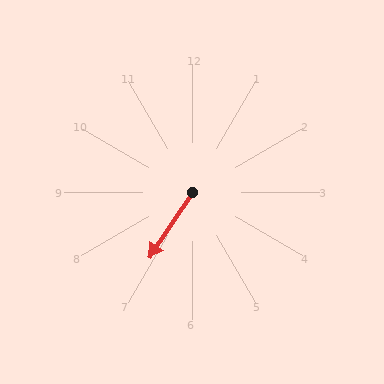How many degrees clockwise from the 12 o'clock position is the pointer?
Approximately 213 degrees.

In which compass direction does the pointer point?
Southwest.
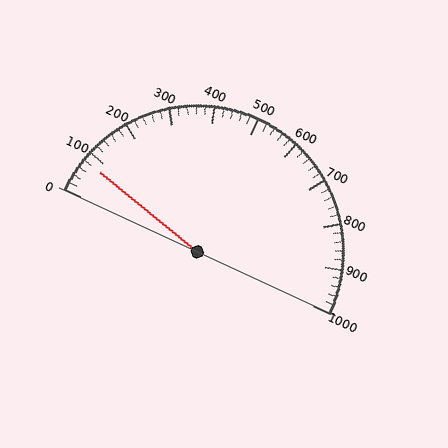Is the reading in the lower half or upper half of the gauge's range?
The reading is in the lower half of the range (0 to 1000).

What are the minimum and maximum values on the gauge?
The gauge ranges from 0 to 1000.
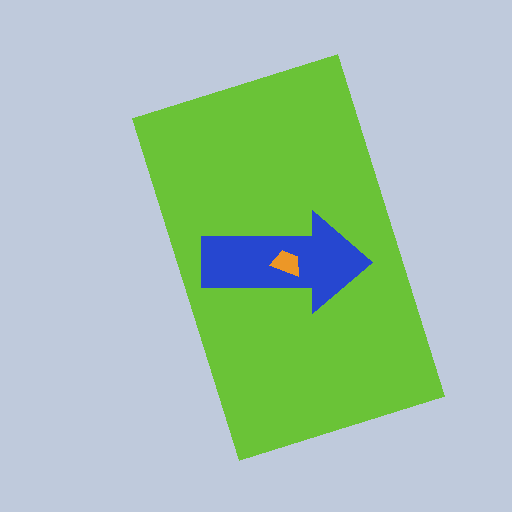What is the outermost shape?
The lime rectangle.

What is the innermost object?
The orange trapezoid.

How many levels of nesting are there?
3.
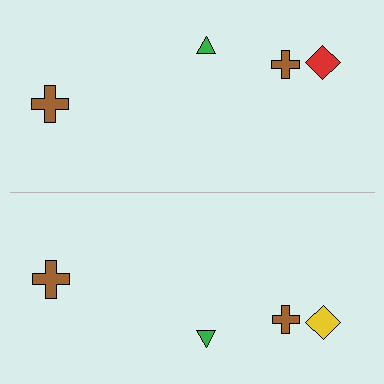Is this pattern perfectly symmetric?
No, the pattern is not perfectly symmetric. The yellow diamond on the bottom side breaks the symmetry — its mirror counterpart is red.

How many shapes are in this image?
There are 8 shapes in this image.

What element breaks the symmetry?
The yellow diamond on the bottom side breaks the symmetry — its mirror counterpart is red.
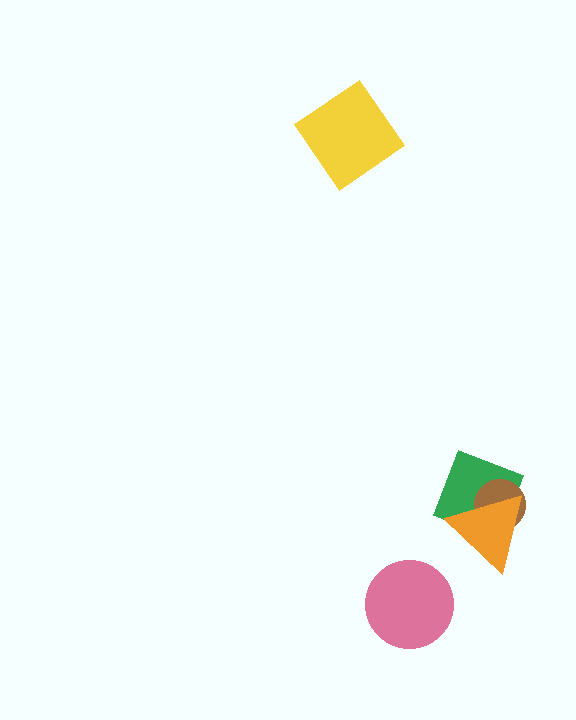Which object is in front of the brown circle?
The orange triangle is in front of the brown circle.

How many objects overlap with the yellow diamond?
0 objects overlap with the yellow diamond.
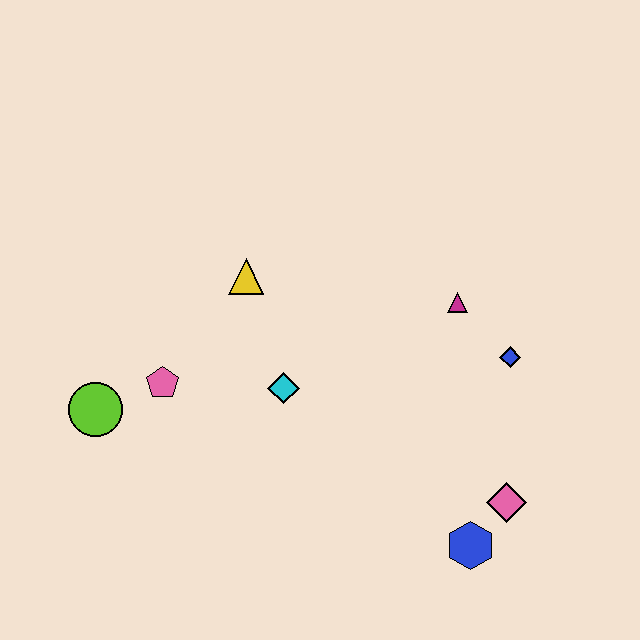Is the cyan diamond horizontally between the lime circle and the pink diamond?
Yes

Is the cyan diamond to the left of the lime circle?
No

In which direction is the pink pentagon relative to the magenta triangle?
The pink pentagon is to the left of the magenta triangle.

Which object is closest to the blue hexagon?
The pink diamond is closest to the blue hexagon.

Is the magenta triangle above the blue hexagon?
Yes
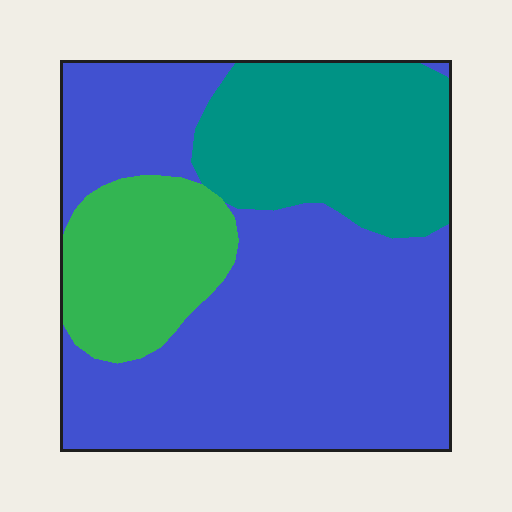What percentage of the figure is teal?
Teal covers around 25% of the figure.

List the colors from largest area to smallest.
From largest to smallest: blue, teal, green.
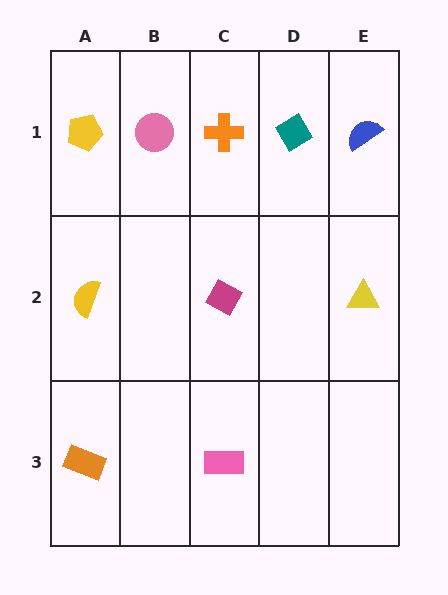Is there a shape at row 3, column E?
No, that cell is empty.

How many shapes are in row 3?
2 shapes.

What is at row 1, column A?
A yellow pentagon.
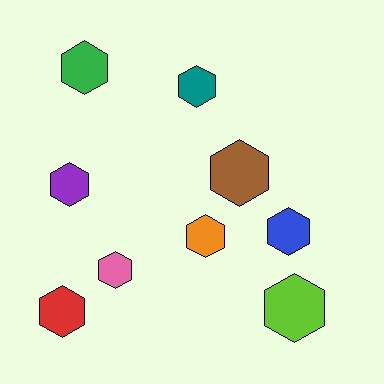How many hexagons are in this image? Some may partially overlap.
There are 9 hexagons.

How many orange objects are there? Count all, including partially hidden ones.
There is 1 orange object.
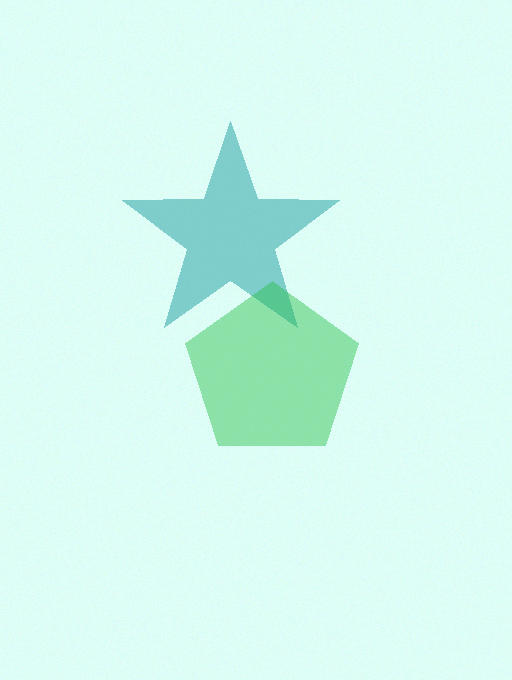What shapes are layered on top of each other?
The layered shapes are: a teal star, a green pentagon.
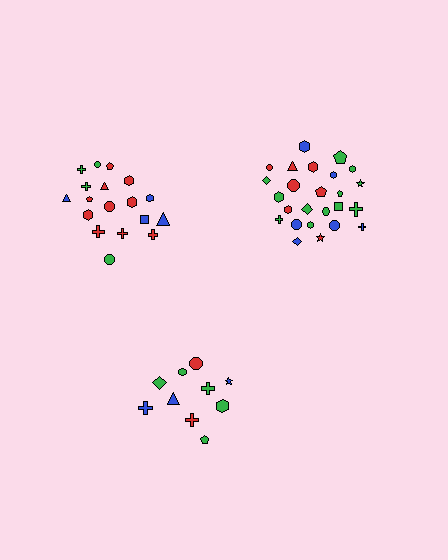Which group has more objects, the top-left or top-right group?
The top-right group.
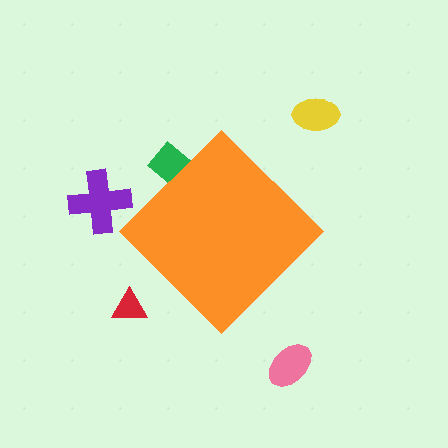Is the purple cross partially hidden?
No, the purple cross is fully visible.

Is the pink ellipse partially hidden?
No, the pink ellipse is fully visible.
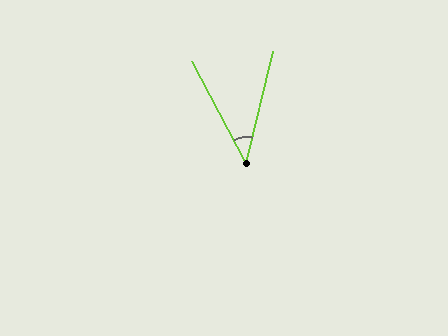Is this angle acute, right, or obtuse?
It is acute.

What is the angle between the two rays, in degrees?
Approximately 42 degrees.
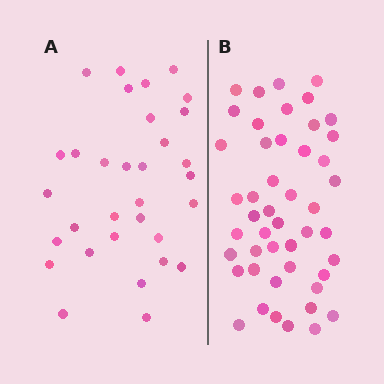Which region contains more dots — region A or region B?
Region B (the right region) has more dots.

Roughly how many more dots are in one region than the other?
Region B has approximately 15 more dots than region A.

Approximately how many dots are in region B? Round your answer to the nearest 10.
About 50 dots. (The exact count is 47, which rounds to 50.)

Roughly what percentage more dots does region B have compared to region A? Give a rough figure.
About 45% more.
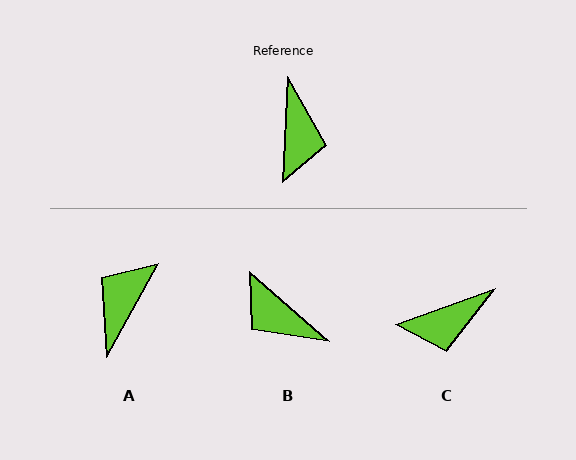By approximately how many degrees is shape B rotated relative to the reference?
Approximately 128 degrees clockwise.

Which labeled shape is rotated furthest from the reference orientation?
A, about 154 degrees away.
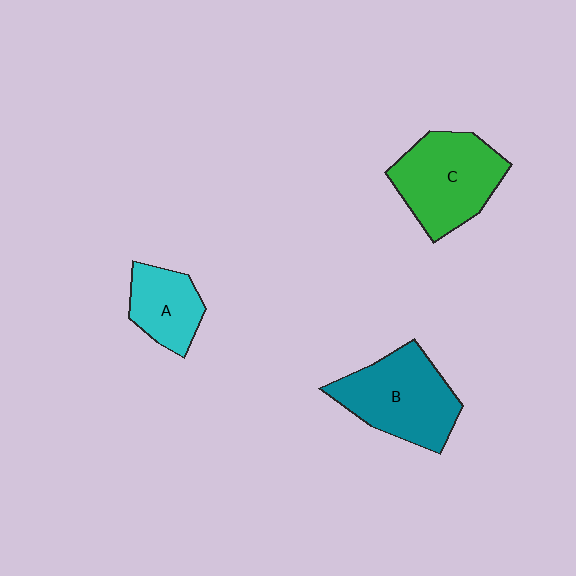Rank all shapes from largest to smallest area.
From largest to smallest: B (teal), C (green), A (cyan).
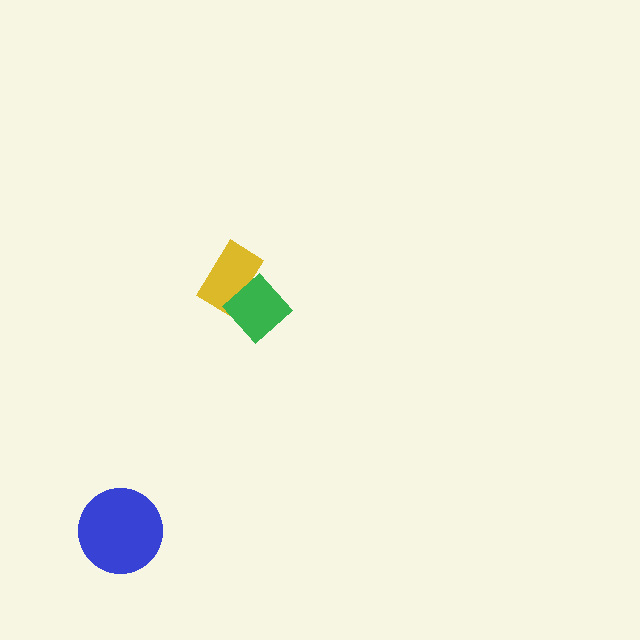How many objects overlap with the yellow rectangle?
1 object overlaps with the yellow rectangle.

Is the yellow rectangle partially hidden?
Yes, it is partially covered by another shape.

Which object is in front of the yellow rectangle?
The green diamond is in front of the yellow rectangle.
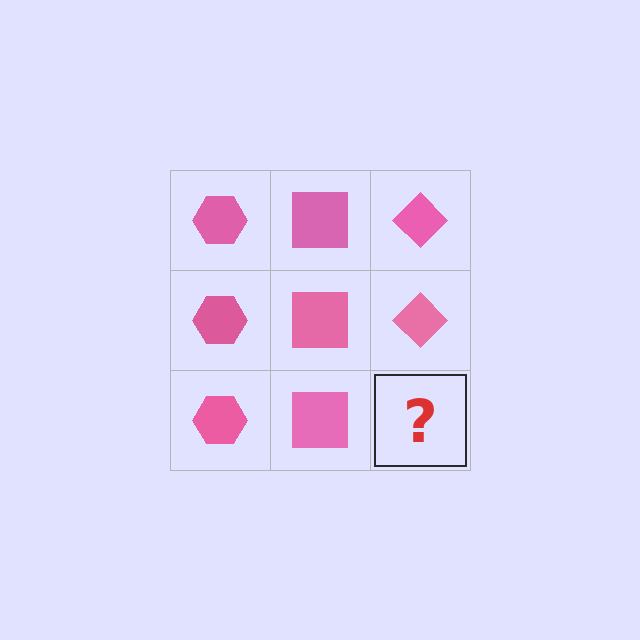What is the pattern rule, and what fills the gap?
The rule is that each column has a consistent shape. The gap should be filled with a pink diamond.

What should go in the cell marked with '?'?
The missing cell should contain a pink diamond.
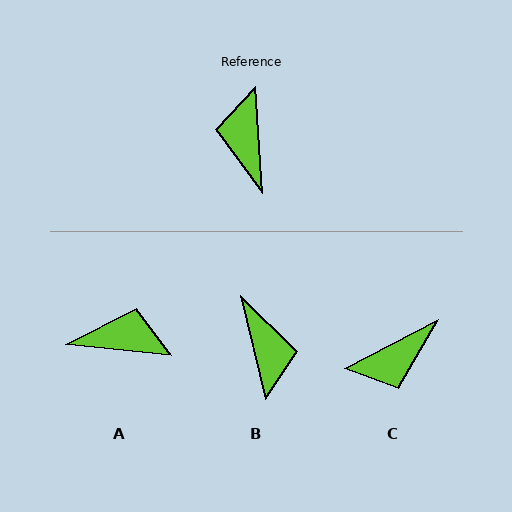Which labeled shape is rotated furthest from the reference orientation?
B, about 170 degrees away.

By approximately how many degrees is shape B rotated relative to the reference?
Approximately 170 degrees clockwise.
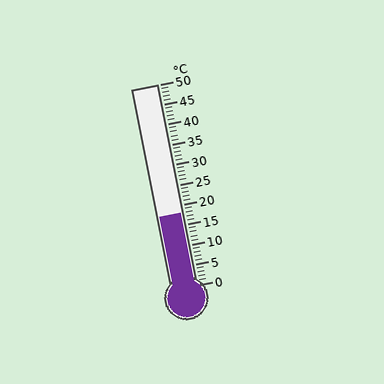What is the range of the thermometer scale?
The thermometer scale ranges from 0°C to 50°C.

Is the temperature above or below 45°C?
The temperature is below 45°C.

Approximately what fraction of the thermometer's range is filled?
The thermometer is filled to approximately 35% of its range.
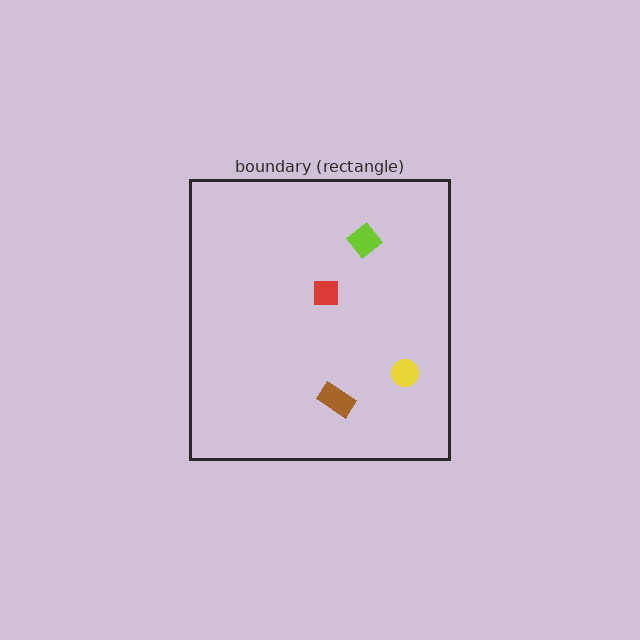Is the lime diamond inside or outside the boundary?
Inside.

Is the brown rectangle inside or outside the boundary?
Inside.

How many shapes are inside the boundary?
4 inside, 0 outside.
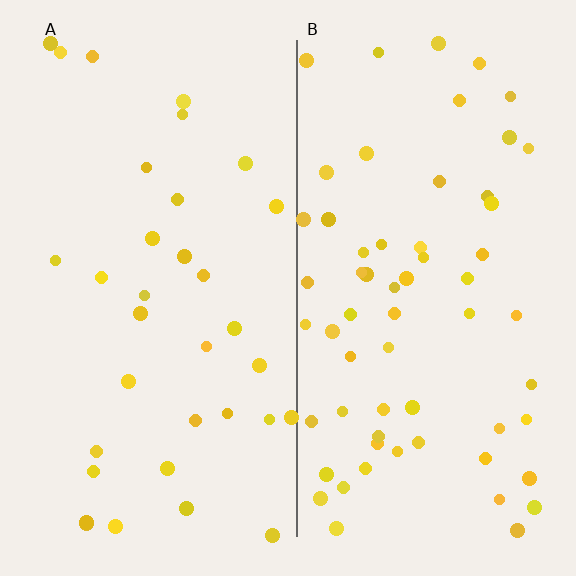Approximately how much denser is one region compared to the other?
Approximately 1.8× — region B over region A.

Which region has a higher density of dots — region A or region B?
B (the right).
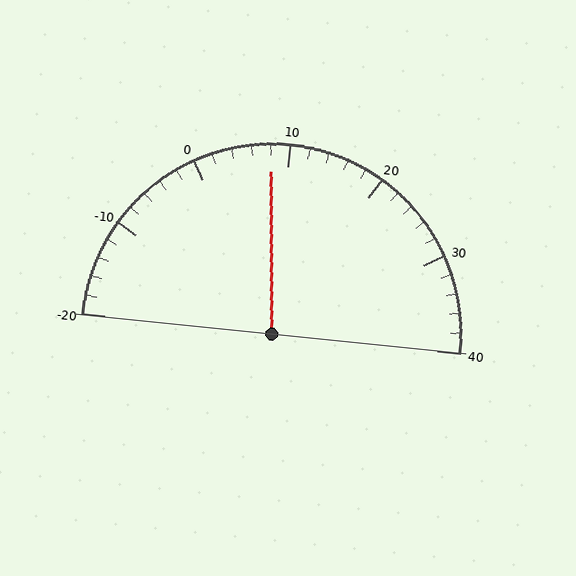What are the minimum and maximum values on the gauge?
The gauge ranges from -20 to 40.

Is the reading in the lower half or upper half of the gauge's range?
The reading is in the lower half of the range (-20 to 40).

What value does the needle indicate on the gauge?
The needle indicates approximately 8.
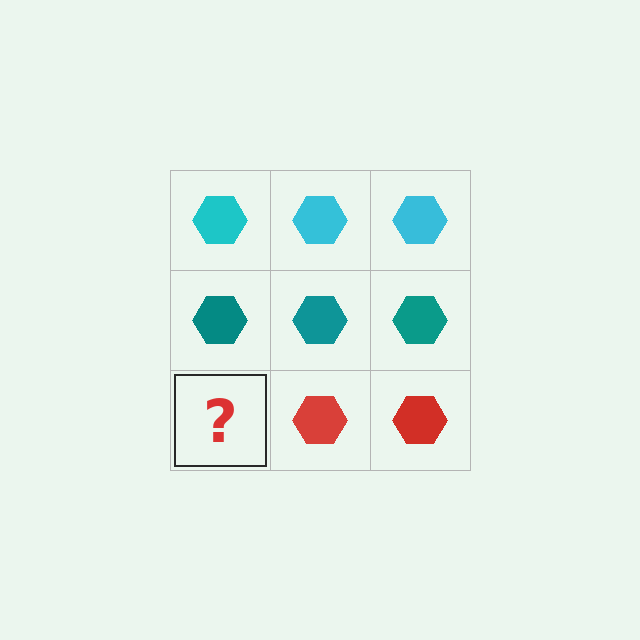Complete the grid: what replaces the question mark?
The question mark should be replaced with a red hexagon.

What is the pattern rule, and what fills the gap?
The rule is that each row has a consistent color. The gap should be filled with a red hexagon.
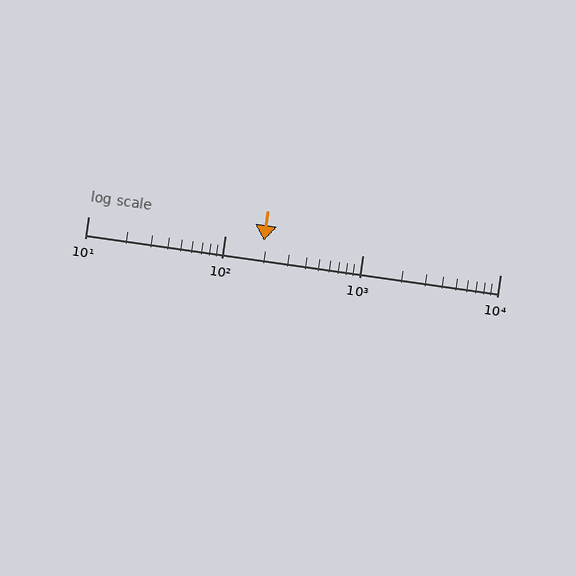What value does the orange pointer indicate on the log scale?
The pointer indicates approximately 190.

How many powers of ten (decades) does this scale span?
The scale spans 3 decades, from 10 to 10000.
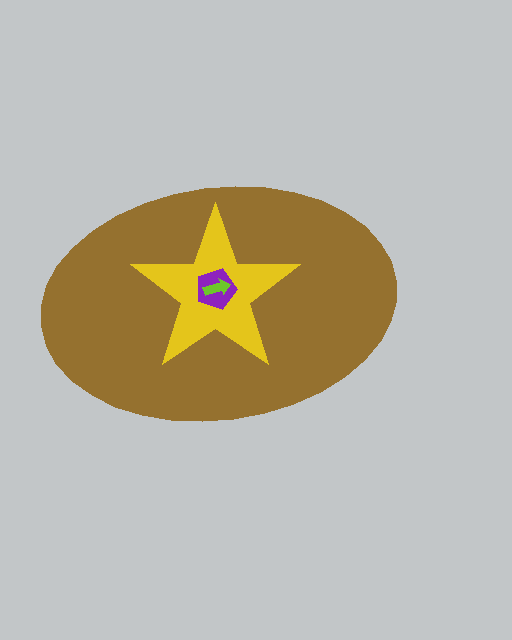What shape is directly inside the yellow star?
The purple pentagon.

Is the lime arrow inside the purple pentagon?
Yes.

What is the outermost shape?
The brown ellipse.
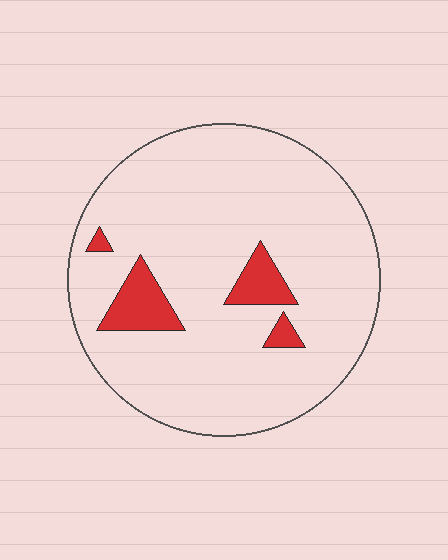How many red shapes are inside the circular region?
....
■ **WHAT THE EXERCISE ASKS**
Repeat the records above exactly, leaving out the pictures.

■ **SOLUTION FOR THIS PROBLEM**
How many degrees clockwise from the 12 o'clock position is the pointer?
Approximately 213 degrees.

In which compass direction does the pointer point?
Southwest.
Is the reading in the lower half or upper half of the gauge's range?
The reading is in the lower half of the range (0 to 1000).

What are the minimum and maximum values on the gauge?
The gauge ranges from 0 to 1000.
What is the outermost shape?
The lime rectangle.

What is the innermost object?
The orange trapezoid.

How many levels of nesting are there?
3.
Is this pattern perfectly symmetric?
No, the pattern is not perfectly symmetric. The yellow diamond on the bottom side breaks the symmetry — its mirror counterpart is red.

How many shapes are in this image?
There are 8 shapes in this image.

What element breaks the symmetry?
The yellow diamond on the bottom side breaks the symmetry — its mirror counterpart is red.
Which object is in front of the brown circle?
The orange triangle is in front of the brown circle.

How many objects overlap with the yellow diamond?
0 objects overlap with the yellow diamond.
Is the cyan diamond horizontally between the lime circle and the pink diamond?
Yes

Is the cyan diamond to the left of the lime circle?
No

In which direction is the pink pentagon relative to the magenta triangle?
The pink pentagon is to the left of the magenta triangle.

Which object is closest to the blue hexagon?
The pink diamond is closest to the blue hexagon.

Is the magenta triangle above the blue hexagon?
Yes
What percentage of the figure is teal?
Teal covers around 25% of the figure.

List the colors from largest area to smallest.
From largest to smallest: blue, teal, green.
Is there a shape at row 3, column E?
No, that cell is empty.

How many shapes are in row 3?
2 shapes.

What is at row 1, column A?
A yellow pentagon.
How many hexagons are in this image? Some may partially overlap.
There are 9 hexagons.

How many orange objects are there? Count all, including partially hidden ones.
There is 1 orange object.
What shapes are layered on top of each other?
The layered shapes are: a teal star, a green pentagon.
Which group has more objects, the top-left or top-right group?
The top-right group.
Is the purple cross partially hidden?
No, the purple cross is fully visible.

Is the pink ellipse partially hidden?
No, the pink ellipse is fully visible.
Is this angle acute, right, or obtuse?
It is acute.

What is the angle between the two rays, in degrees?
Approximately 42 degrees.
Which region contains more dots — region A or region B?
Region B (the right region) has more dots.

Roughly how many more dots are in one region than the other?
Region B has approximately 15 more dots than region A.

Approximately how many dots are in region B? Round your answer to the nearest 10.
About 50 dots. (The exact count is 47, which rounds to 50.)

Roughly what percentage more dots does region B have compared to region A? Give a rough figure.
About 45% more.
By approximately how many degrees is shape B rotated relative to the reference?
Approximately 128 degrees clockwise.

Which labeled shape is rotated furthest from the reference orientation?
A, about 154 degrees away.
Rank all shapes from largest to smallest area.
From largest to smallest: B (teal), C (green), A (cyan).
How many objects overlap with the yellow rectangle?
1 object overlaps with the yellow rectangle.

Is the yellow rectangle partially hidden?
Yes, it is partially covered by another shape.

Which object is in front of the yellow rectangle?
The green diamond is in front of the yellow rectangle.
What is the pattern rule, and what fills the gap?
The rule is that each column has a consistent shape. The gap should be filled with a pink diamond.

What should go in the cell marked with '?'?
The missing cell should contain a pink diamond.
Which labeled shape is rotated furthest from the reference orientation?
B, about 170 degrees away.

By approximately how many degrees is shape B rotated relative to the reference?
Approximately 170 degrees clockwise.
What is the range of the thermometer scale?
The thermometer scale ranges from 0°C to 50°C.

Is the temperature above or below 45°C?
The temperature is below 45°C.

Approximately what fraction of the thermometer's range is filled?
The thermometer is filled to approximately 35% of its range.
Is the lime diamond inside or outside the boundary?
Inside.

Is the brown rectangle inside or outside the boundary?
Inside.

How many shapes are inside the boundary?
4 inside, 0 outside.
Approximately how much denser is one region compared to the other?
Approximately 1.8× — region B over region A.

Which region has a higher density of dots — region A or region B?
B (the right).
What are the minimum and maximum values on the gauge?
The gauge ranges from -20 to 40.

Is the reading in the lower half or upper half of the gauge's range?
The reading is in the lower half of the range (-20 to 40).

What value does the needle indicate on the gauge?
The needle indicates approximately 8.
Complete the grid: what replaces the question mark?
The question mark should be replaced with a red hexagon.

What is the pattern rule, and what fills the gap?
The rule is that each row has a consistent color. The gap should be filled with a red hexagon.
What value does the orange pointer indicate on the log scale?
The pointer indicates approximately 190.

How many powers of ten (decades) does this scale span?
The scale spans 3 decades, from 10 to 10000.
What shape is directly inside the yellow star?
The purple pentagon.

Is the lime arrow inside the purple pentagon?
Yes.

What is the outermost shape?
The brown ellipse.
How many red shapes are inside the circular region?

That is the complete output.